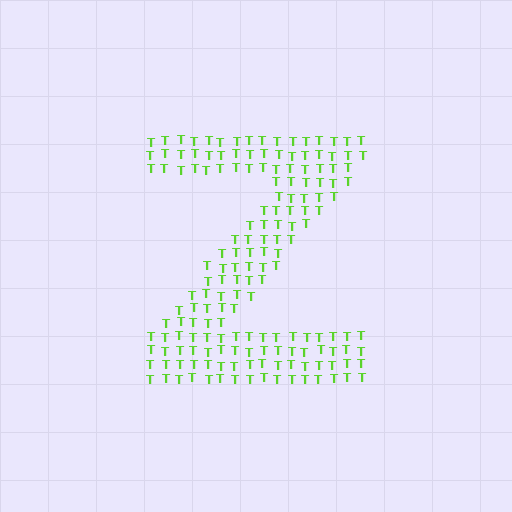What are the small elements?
The small elements are letter T's.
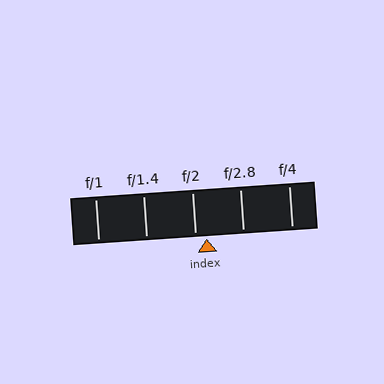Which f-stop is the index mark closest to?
The index mark is closest to f/2.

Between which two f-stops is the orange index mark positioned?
The index mark is between f/2 and f/2.8.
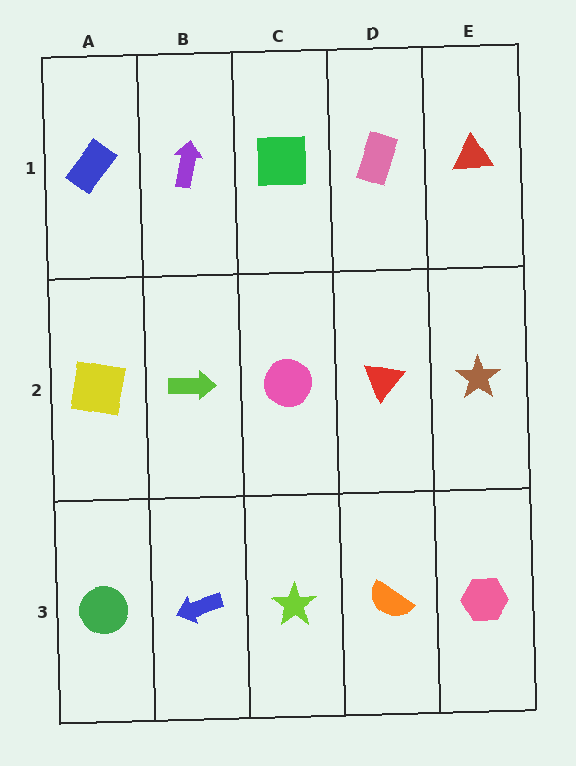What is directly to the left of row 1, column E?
A pink rectangle.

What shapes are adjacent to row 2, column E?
A red triangle (row 1, column E), a pink hexagon (row 3, column E), a red triangle (row 2, column D).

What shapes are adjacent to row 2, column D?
A pink rectangle (row 1, column D), an orange semicircle (row 3, column D), a pink circle (row 2, column C), a brown star (row 2, column E).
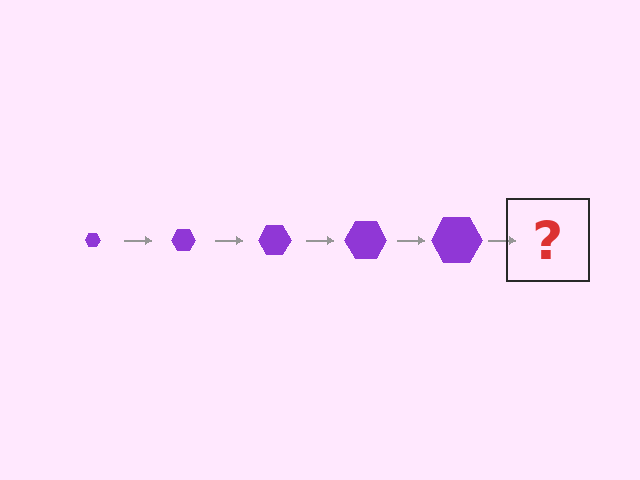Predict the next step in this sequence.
The next step is a purple hexagon, larger than the previous one.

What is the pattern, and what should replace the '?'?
The pattern is that the hexagon gets progressively larger each step. The '?' should be a purple hexagon, larger than the previous one.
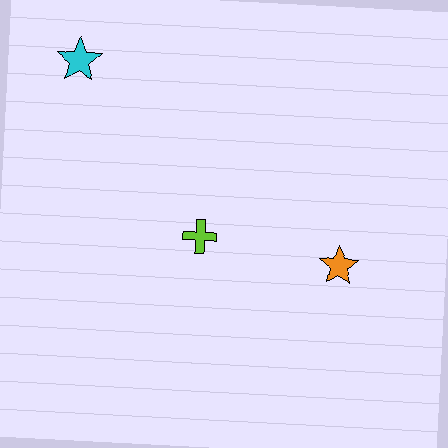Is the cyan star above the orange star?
Yes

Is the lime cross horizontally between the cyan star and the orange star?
Yes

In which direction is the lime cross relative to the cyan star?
The lime cross is below the cyan star.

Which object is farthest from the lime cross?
The cyan star is farthest from the lime cross.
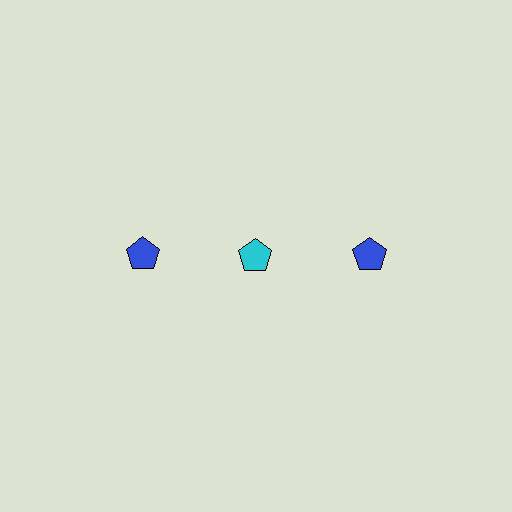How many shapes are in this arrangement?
There are 3 shapes arranged in a grid pattern.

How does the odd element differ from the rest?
It has a different color: cyan instead of blue.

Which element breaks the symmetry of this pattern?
The cyan pentagon in the top row, center column breaks the symmetry. All other shapes are blue pentagons.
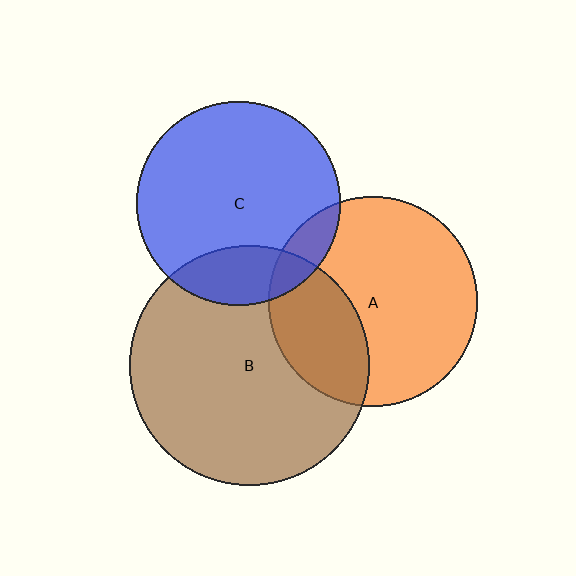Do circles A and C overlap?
Yes.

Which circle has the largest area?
Circle B (brown).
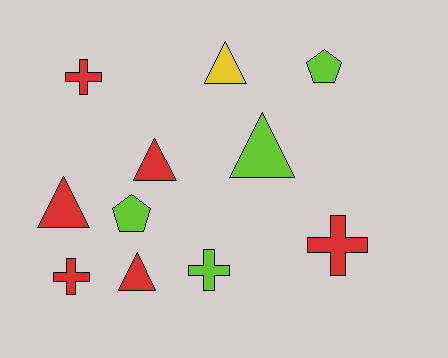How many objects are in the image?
There are 11 objects.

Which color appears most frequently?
Red, with 6 objects.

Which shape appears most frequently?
Triangle, with 5 objects.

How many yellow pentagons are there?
There are no yellow pentagons.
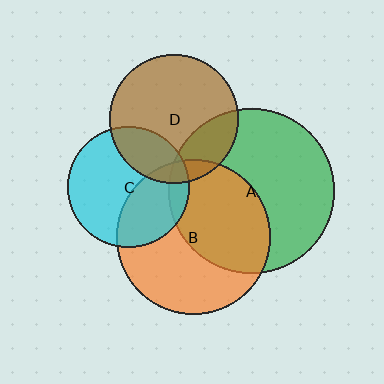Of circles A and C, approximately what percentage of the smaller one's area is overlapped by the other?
Approximately 10%.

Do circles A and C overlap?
Yes.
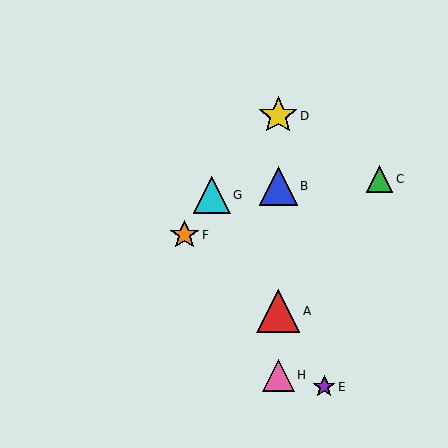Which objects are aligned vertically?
Objects A, B, D, H are aligned vertically.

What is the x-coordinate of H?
Object H is at x≈278.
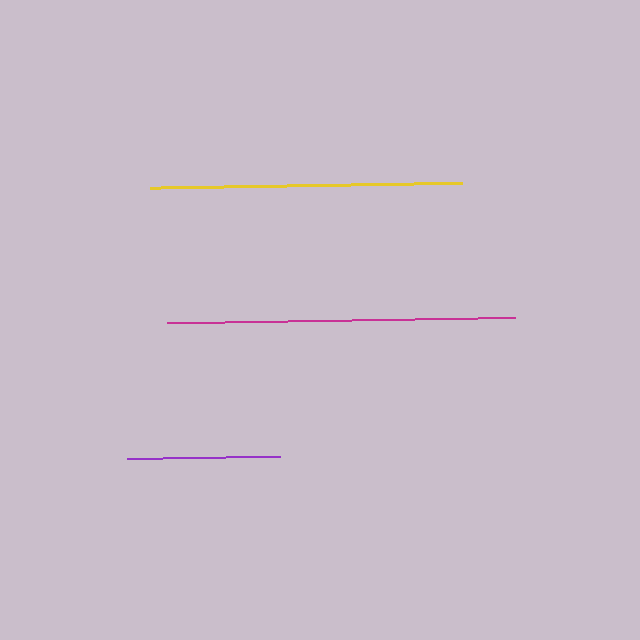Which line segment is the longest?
The magenta line is the longest at approximately 348 pixels.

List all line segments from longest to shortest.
From longest to shortest: magenta, yellow, purple.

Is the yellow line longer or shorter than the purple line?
The yellow line is longer than the purple line.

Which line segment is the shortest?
The purple line is the shortest at approximately 153 pixels.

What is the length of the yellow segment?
The yellow segment is approximately 312 pixels long.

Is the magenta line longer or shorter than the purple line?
The magenta line is longer than the purple line.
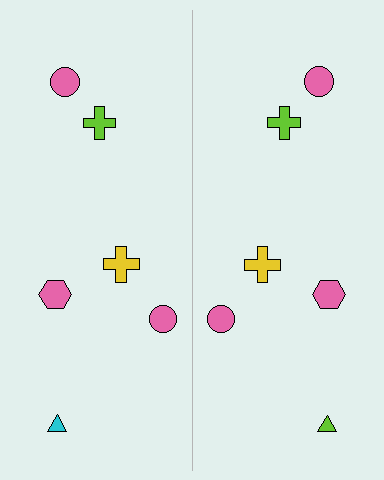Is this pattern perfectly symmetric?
No, the pattern is not perfectly symmetric. The lime triangle on the right side breaks the symmetry — its mirror counterpart is cyan.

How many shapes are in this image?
There are 12 shapes in this image.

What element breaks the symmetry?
The lime triangle on the right side breaks the symmetry — its mirror counterpart is cyan.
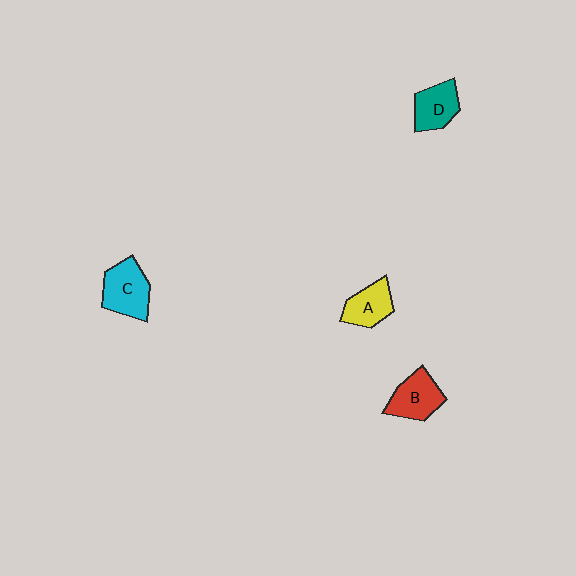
--- --- ---
• Task brief
No pictures belong in the copy: reproduce exactly the lines above from the one that contains "What is the x-coordinate of H?" through the last line of the entries.

• In response
What is the x-coordinate of H?
Object H is at x≈278.
Which line segment is the longest?
The magenta line is the longest at approximately 348 pixels.

List all line segments from longest to shortest.
From longest to shortest: magenta, yellow, purple.

Is the yellow line longer or shorter than the purple line?
The yellow line is longer than the purple line.

Which line segment is the shortest?
The purple line is the shortest at approximately 153 pixels.

What is the length of the yellow segment?
The yellow segment is approximately 312 pixels long.

Is the magenta line longer or shorter than the purple line?
The magenta line is longer than the purple line.
Is this pattern perfectly symmetric?
No, the pattern is not perfectly symmetric. The lime triangle on the right side breaks the symmetry — its mirror counterpart is cyan.

How many shapes are in this image?
There are 12 shapes in this image.

What element breaks the symmetry?
The lime triangle on the right side breaks the symmetry — its mirror counterpart is cyan.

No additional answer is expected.